What is being asked:
Leave every picture out and write out the records below exactly.

Provided records:
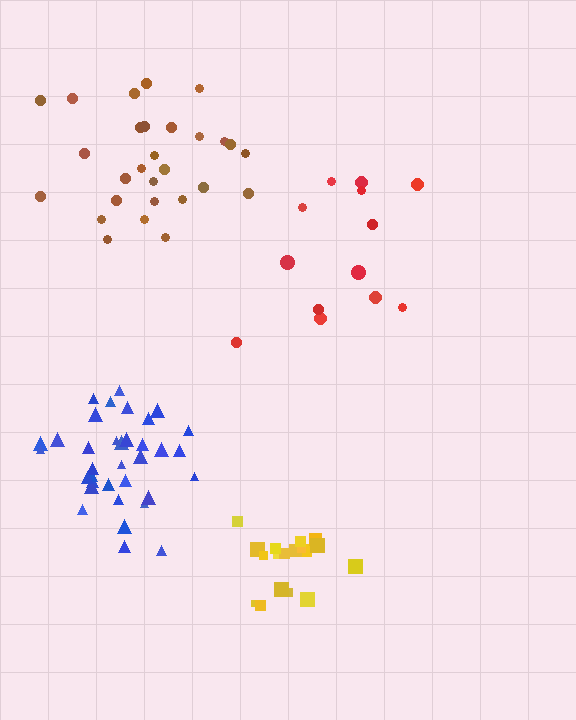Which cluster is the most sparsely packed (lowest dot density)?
Red.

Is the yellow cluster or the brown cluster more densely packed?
Yellow.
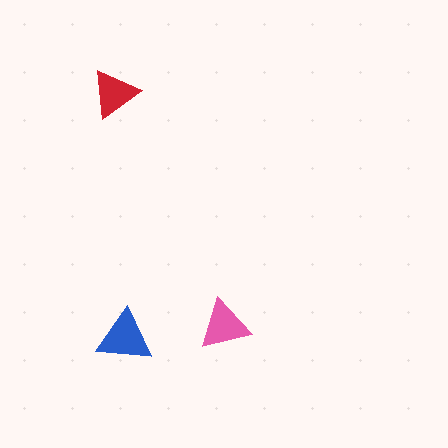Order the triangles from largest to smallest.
the blue one, the pink one, the red one.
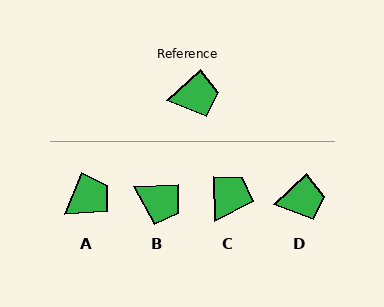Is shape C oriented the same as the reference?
No, it is off by about 50 degrees.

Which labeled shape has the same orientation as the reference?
D.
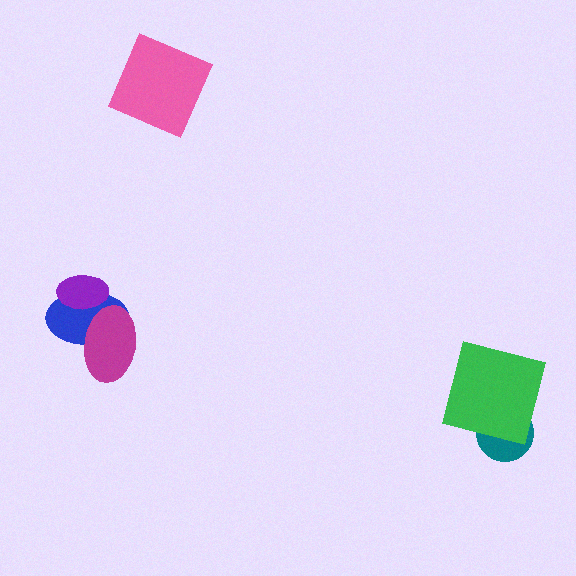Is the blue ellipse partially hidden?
Yes, it is partially covered by another shape.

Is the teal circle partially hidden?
Yes, it is partially covered by another shape.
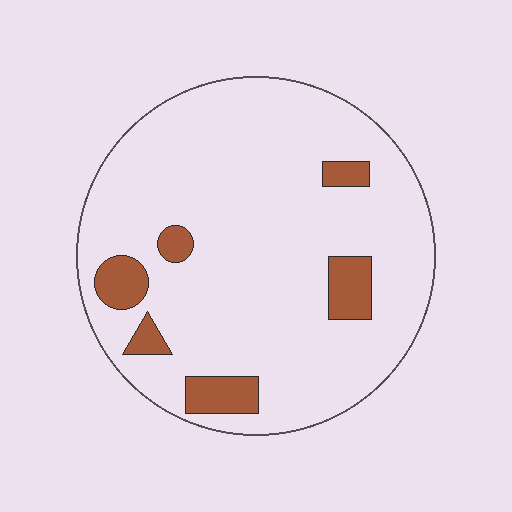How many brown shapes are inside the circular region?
6.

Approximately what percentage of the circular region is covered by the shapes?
Approximately 10%.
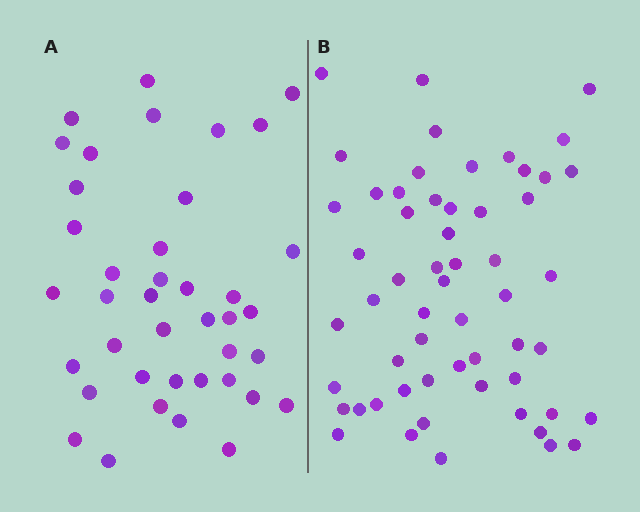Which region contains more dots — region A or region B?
Region B (the right region) has more dots.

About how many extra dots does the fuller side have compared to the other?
Region B has approximately 15 more dots than region A.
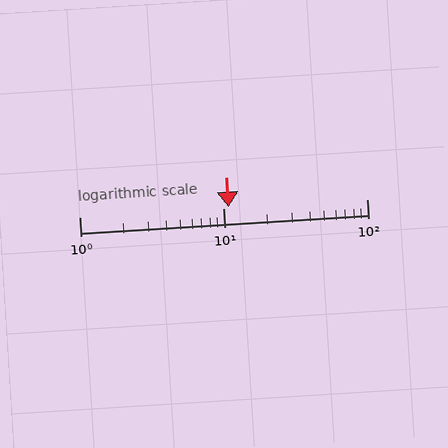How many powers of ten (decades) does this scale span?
The scale spans 2 decades, from 1 to 100.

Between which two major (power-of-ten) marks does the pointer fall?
The pointer is between 10 and 100.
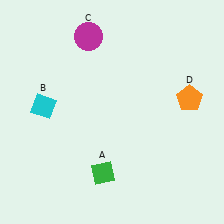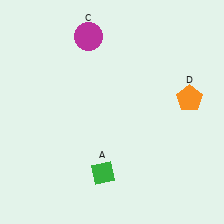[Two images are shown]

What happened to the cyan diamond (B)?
The cyan diamond (B) was removed in Image 2. It was in the top-left area of Image 1.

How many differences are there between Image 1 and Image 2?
There is 1 difference between the two images.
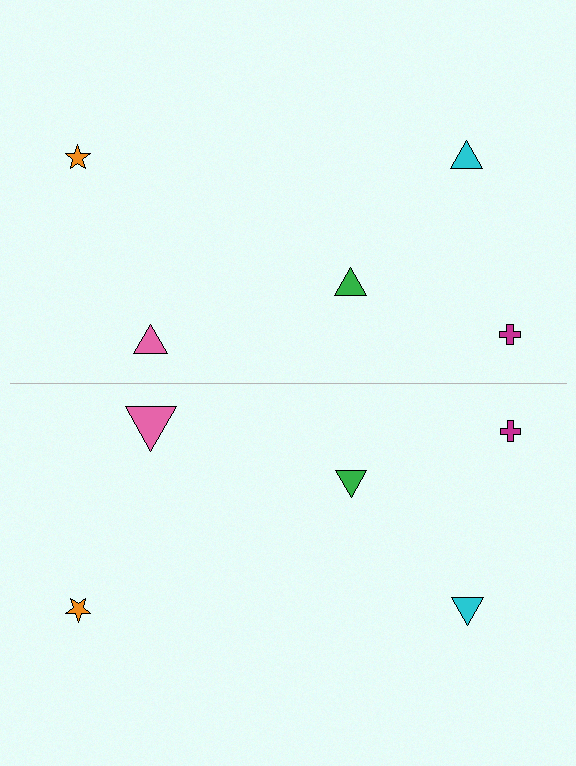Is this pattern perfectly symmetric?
No, the pattern is not perfectly symmetric. The pink triangle on the bottom side has a different size than its mirror counterpart.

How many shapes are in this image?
There are 10 shapes in this image.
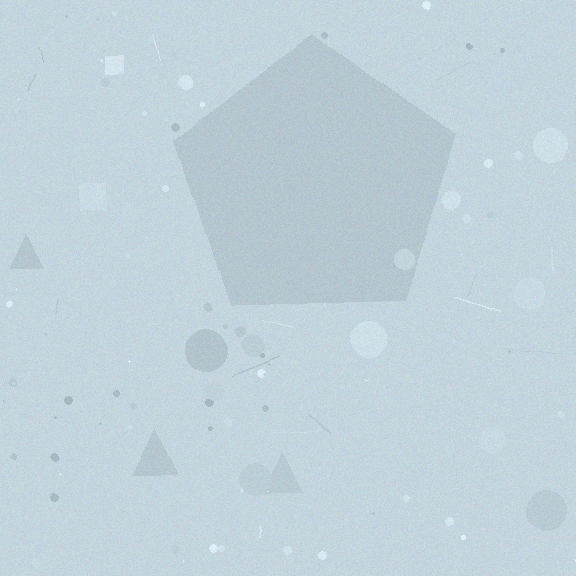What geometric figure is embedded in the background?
A pentagon is embedded in the background.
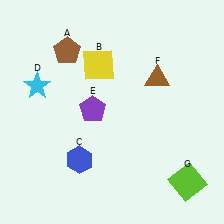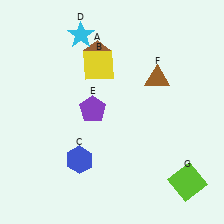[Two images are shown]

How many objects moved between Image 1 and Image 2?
2 objects moved between the two images.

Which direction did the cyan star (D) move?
The cyan star (D) moved up and to the right.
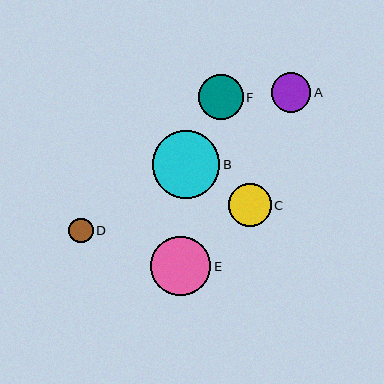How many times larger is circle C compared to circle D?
Circle C is approximately 1.8 times the size of circle D.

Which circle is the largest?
Circle B is the largest with a size of approximately 67 pixels.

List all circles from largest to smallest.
From largest to smallest: B, E, F, C, A, D.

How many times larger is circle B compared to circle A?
Circle B is approximately 1.7 times the size of circle A.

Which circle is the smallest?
Circle D is the smallest with a size of approximately 24 pixels.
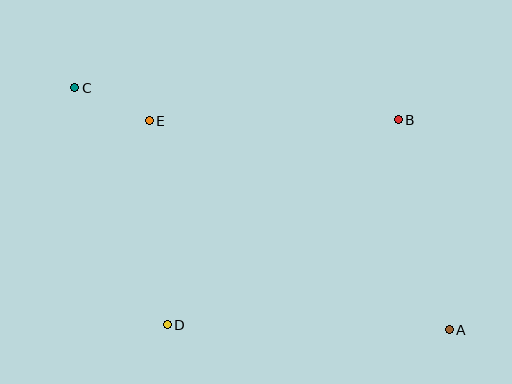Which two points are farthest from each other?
Points A and C are farthest from each other.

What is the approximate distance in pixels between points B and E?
The distance between B and E is approximately 249 pixels.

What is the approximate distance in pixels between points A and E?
The distance between A and E is approximately 366 pixels.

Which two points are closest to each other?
Points C and E are closest to each other.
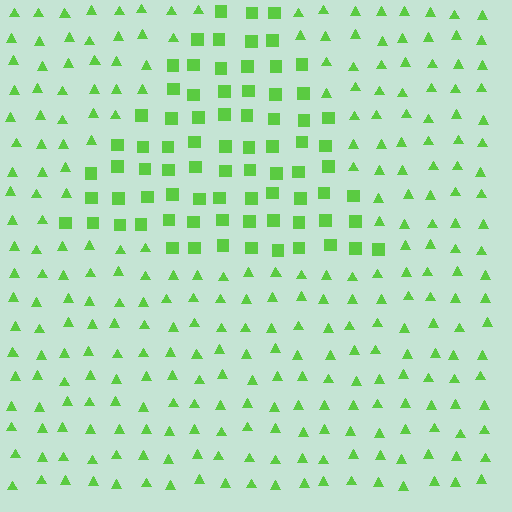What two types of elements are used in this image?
The image uses squares inside the triangle region and triangles outside it.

Answer to the problem:
Which cluster is the most sparsely packed (lowest dot density)?
Red.

Is the yellow cluster or the brown cluster more densely packed?
Yellow.
Order the triangles from largest to smallest.
the blue one, the pink one, the red one.
Is shape C oriented the same as the reference?
No, it is off by about 50 degrees.

Which labeled shape has the same orientation as the reference?
D.
Is the blue ellipse partially hidden?
Yes, it is partially covered by another shape.

Is the teal circle partially hidden?
Yes, it is partially covered by another shape.
How many brown shapes are inside the circular region?
6.

Approximately what percentage of the circular region is covered by the shapes?
Approximately 10%.
Which region contains more dots — region A or region B?
Region B (the right region) has more dots.

About how many extra dots does the fuller side have compared to the other?
Region B has approximately 15 more dots than region A.
How many powers of ten (decades) does this scale span?
The scale spans 2 decades, from 1 to 100.

Between which two major (power-of-ten) marks does the pointer fall?
The pointer is between 10 and 100.
[Two images are shown]

What happened to the cyan diamond (B)?
The cyan diamond (B) was removed in Image 2. It was in the top-left area of Image 1.

How many differences are there between Image 1 and Image 2?
There is 1 difference between the two images.
Is this pattern perfectly symmetric?
No, the pattern is not perfectly symmetric. The pink triangle on the bottom side has a different size than its mirror counterpart.

How many shapes are in this image?
There are 10 shapes in this image.
What geometric figure is embedded in the background?
A pentagon is embedded in the background.
[Two images are shown]

How many objects moved between Image 1 and Image 2?
2 objects moved between the two images.

Which direction did the cyan star (D) move?
The cyan star (D) moved up and to the right.
How many times larger is circle C compared to circle D?
Circle C is approximately 1.8 times the size of circle D.

Which circle is the largest?
Circle B is the largest with a size of approximately 67 pixels.

List all circles from largest to smallest.
From largest to smallest: B, E, F, C, A, D.

How many times larger is circle B compared to circle A?
Circle B is approximately 1.7 times the size of circle A.

Which circle is the smallest?
Circle D is the smallest with a size of approximately 24 pixels.
Which two points are farthest from each other?
Points A and C are farthest from each other.

What is the approximate distance in pixels between points B and E?
The distance between B and E is approximately 249 pixels.

What is the approximate distance in pixels between points A and E?
The distance between A and E is approximately 366 pixels.

Which two points are closest to each other?
Points C and E are closest to each other.
What two types of elements are used in this image?
The image uses squares inside the triangle region and triangles outside it.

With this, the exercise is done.